* **EXERCISE BRIEF**
Locate the line that contains "Which objects stayed" in the data that follows. Copy it and every subsequent line to the end, exactly, excluding pictures.

* **RECORDS SUPPLIED**

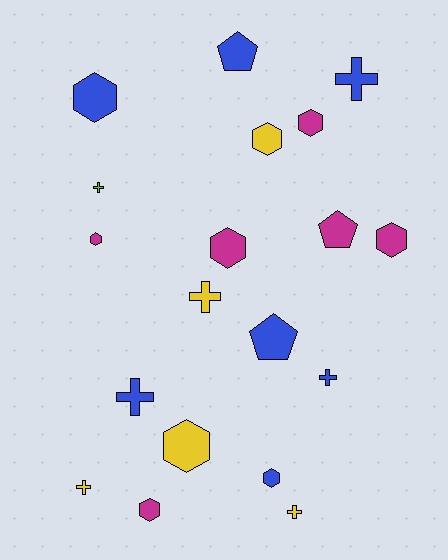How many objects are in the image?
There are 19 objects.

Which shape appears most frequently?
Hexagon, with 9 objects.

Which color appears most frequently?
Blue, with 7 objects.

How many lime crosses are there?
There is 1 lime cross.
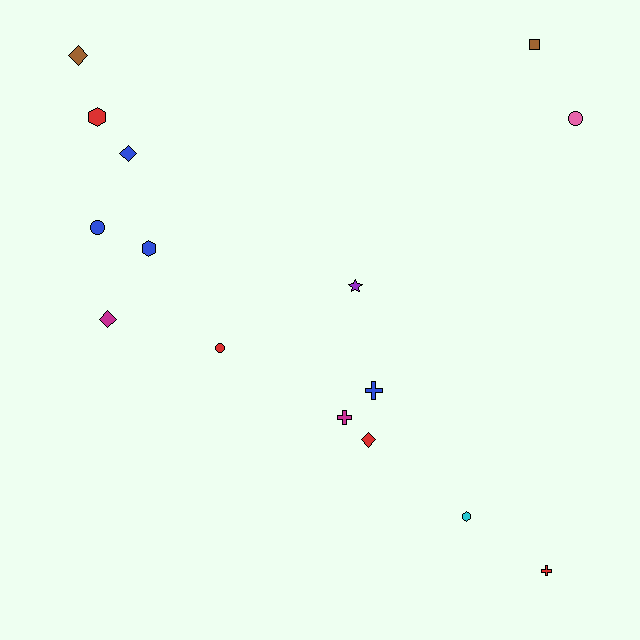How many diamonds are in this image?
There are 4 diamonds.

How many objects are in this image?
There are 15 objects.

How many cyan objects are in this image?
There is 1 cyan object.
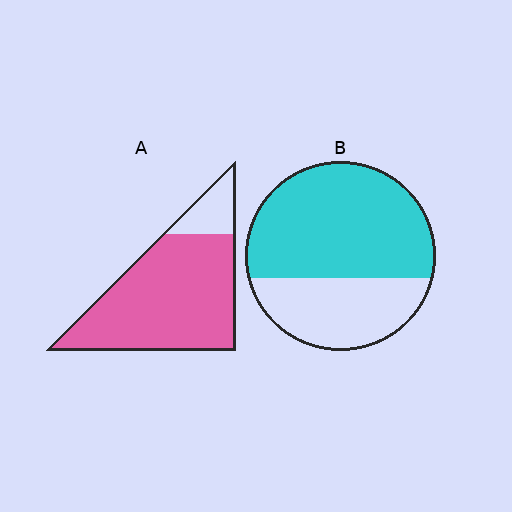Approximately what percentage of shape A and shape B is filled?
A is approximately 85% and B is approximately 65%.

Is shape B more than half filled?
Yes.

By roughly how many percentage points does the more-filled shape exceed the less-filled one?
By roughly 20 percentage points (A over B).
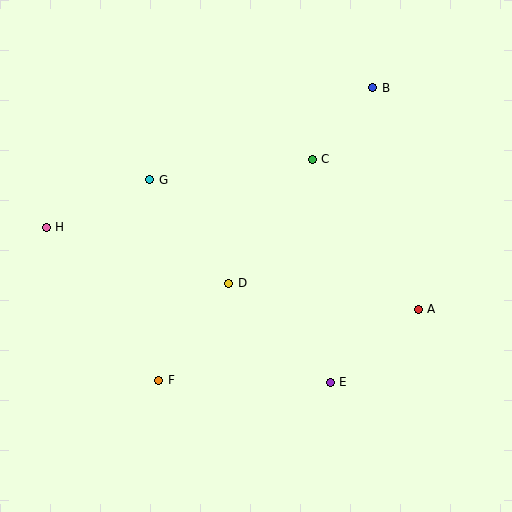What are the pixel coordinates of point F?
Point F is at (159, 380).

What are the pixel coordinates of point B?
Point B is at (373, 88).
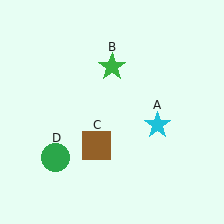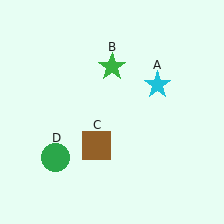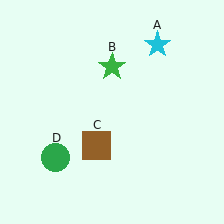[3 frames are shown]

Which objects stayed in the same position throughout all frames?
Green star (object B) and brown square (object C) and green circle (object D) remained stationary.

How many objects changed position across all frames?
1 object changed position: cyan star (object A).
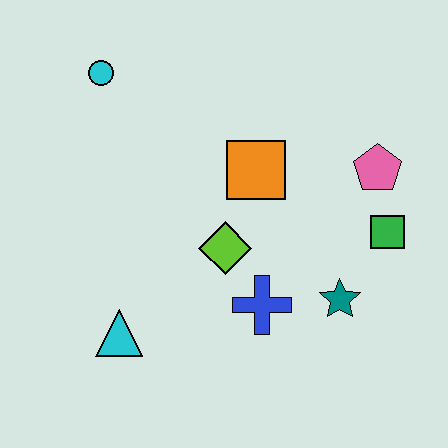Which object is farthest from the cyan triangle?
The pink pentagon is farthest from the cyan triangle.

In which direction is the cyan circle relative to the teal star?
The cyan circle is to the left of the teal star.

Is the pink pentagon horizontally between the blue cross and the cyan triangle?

* **FULL RESPONSE**
Which objects stayed in the same position throughout all frames?
Green star (object B) and brown square (object C) and green circle (object D) remained stationary.

How many objects changed position across all frames?
1 object changed position: cyan star (object A).
Which object is farthest from the cyan triangle?
The pink pentagon is farthest from the cyan triangle.

In which direction is the cyan circle relative to the teal star?
The cyan circle is to the left of the teal star.

Is the pink pentagon horizontally between the blue cross and the cyan triangle?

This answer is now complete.